**AIM OF THE EXERCISE**
Go through the data and copy every line exactly, but not the images.
>> Start EXERCISE MATERIAL
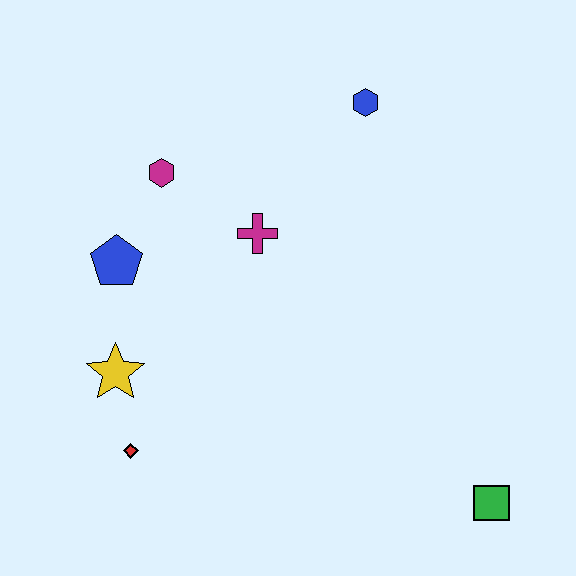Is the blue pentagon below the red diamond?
No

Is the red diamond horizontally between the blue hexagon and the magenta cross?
No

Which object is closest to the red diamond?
The yellow star is closest to the red diamond.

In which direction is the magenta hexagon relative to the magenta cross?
The magenta hexagon is to the left of the magenta cross.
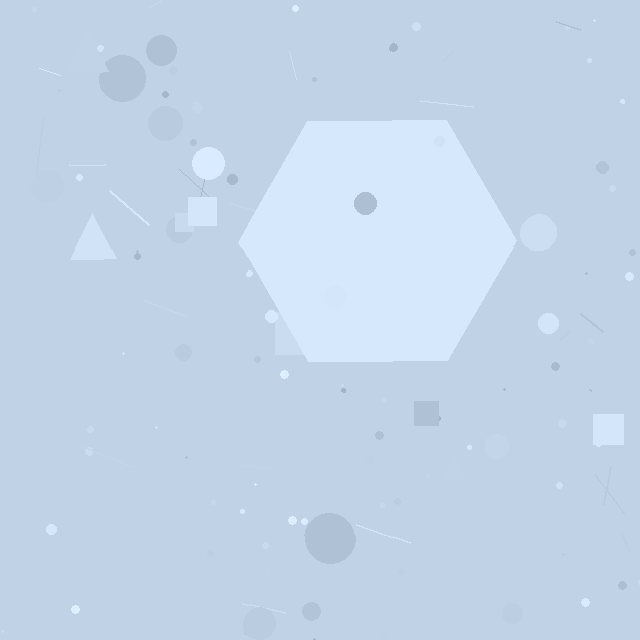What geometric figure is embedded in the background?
A hexagon is embedded in the background.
>> End EXERCISE MATERIAL
**EXPECTED ANSWER**
Is the blue pentagon below the red diamond?
No

Is the red diamond horizontally between the blue hexagon and the magenta cross?
No

Which object is closest to the red diamond?
The yellow star is closest to the red diamond.

In which direction is the magenta hexagon relative to the magenta cross?
The magenta hexagon is to the left of the magenta cross.
What geometric figure is embedded in the background?
A hexagon is embedded in the background.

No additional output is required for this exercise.